> WHAT IS NEEDED: All the data below goes into the copy word for word, but the pictures don't.

> Questions about shapes in pictures:

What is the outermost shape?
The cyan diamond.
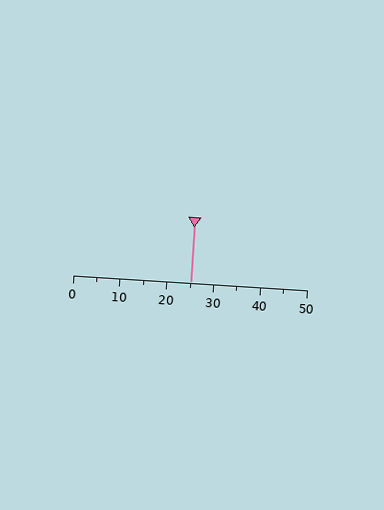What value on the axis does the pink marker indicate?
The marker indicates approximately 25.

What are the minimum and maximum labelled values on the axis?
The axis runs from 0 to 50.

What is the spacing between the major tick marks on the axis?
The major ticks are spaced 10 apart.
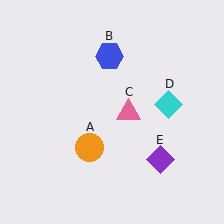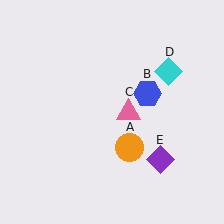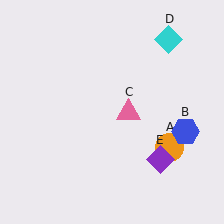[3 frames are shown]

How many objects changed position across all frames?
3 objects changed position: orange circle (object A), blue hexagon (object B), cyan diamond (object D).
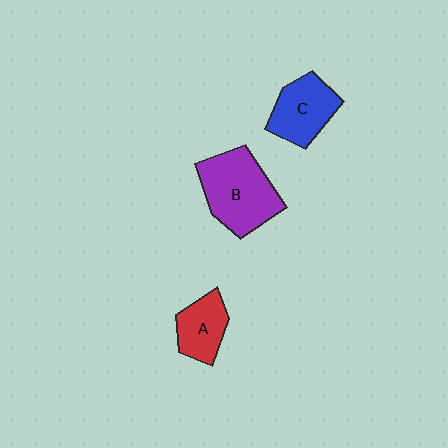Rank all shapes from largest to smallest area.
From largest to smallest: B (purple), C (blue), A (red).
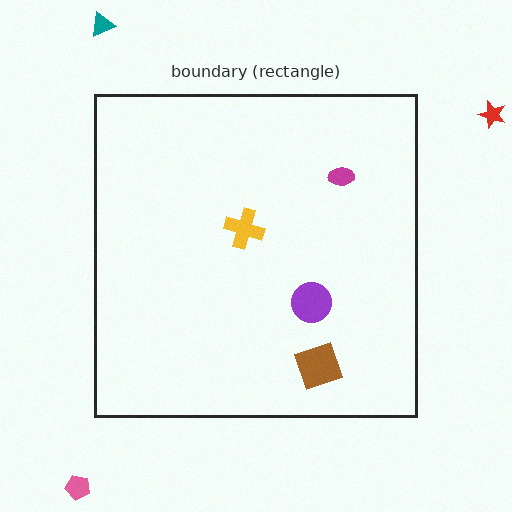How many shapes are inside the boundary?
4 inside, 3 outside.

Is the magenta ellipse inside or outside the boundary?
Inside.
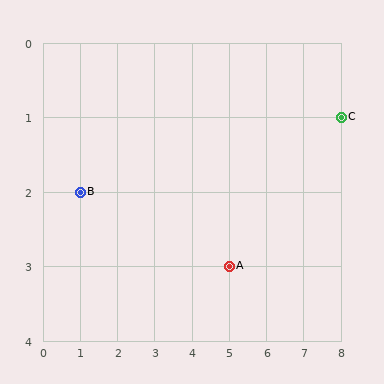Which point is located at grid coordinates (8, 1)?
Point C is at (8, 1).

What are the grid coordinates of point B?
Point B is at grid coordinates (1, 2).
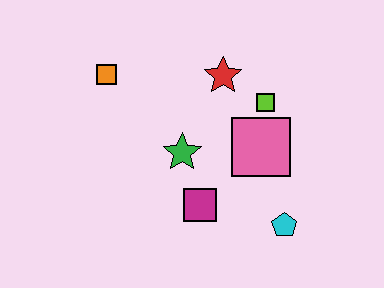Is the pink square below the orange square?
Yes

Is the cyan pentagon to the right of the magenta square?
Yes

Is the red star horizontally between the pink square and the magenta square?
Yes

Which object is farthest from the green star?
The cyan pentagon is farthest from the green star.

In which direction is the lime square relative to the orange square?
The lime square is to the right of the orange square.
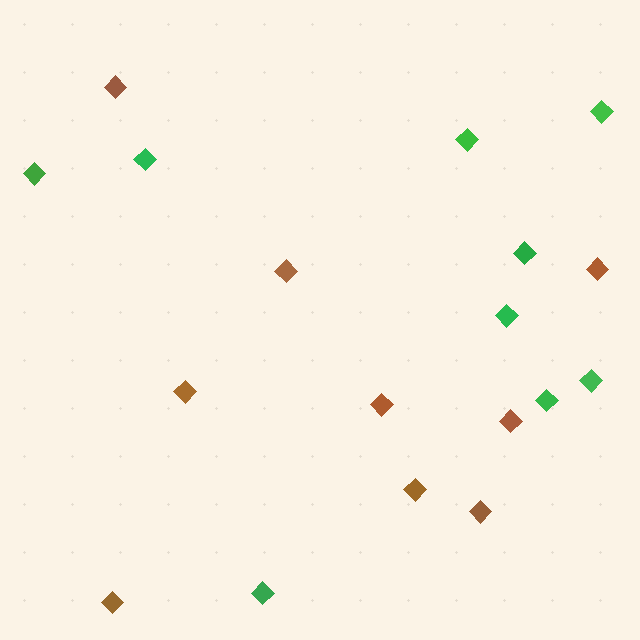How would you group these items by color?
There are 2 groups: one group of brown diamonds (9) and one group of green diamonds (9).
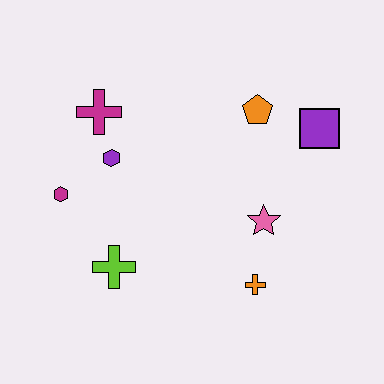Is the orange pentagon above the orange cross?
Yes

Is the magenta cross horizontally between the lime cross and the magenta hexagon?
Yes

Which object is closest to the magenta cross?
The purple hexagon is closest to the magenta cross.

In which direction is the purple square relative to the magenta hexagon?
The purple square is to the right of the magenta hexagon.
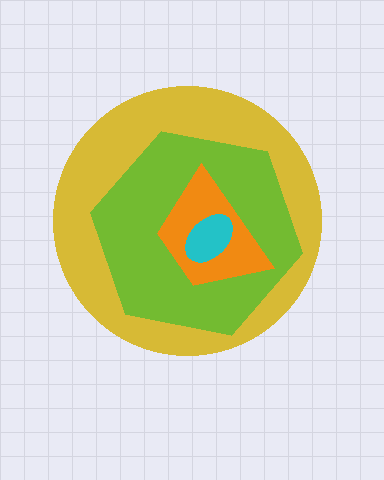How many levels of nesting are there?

> TASK SOLUTION:
What is the outermost shape?
The cyan diamond.
What value on the axis does the pink marker indicate?
The marker indicates approximately 25.

What are the minimum and maximum labelled values on the axis?
The axis runs from 0 to 50.

What is the spacing between the major tick marks on the axis?
The major ticks are spaced 10 apart.
[3 frames are shown]

How many objects changed position across all frames?
3 objects changed position: orange circle (object A), blue hexagon (object B), cyan diamond (object D).
Rank all shapes from largest to smallest area.
From largest to smallest: B (purple), C (blue), A (red).
How many shapes are inside the boundary?
4 inside, 3 outside.

Is the magenta ellipse inside or outside the boundary?
Inside.
Which point is located at grid coordinates (8, 1)?
Point C is at (8, 1).

What are the grid coordinates of point B?
Point B is at grid coordinates (1, 2).
Is the pink square below the orange square?
Yes

Is the cyan pentagon to the right of the magenta square?
Yes

Is the red star horizontally between the pink square and the magenta square?
Yes

Which object is farthest from the green star?
The cyan pentagon is farthest from the green star.

In which direction is the lime square relative to the orange square?
The lime square is to the right of the orange square.
How would you group these items by color?
There are 2 groups: one group of brown diamonds (9) and one group of green diamonds (9).
Is the orange pentagon above the orange cross?
Yes

Is the magenta cross horizontally between the lime cross and the magenta hexagon?
Yes

Which object is closest to the magenta cross?
The purple hexagon is closest to the magenta cross.

In which direction is the purple square relative to the magenta hexagon?
The purple square is to the right of the magenta hexagon.
How many levels of nesting are there?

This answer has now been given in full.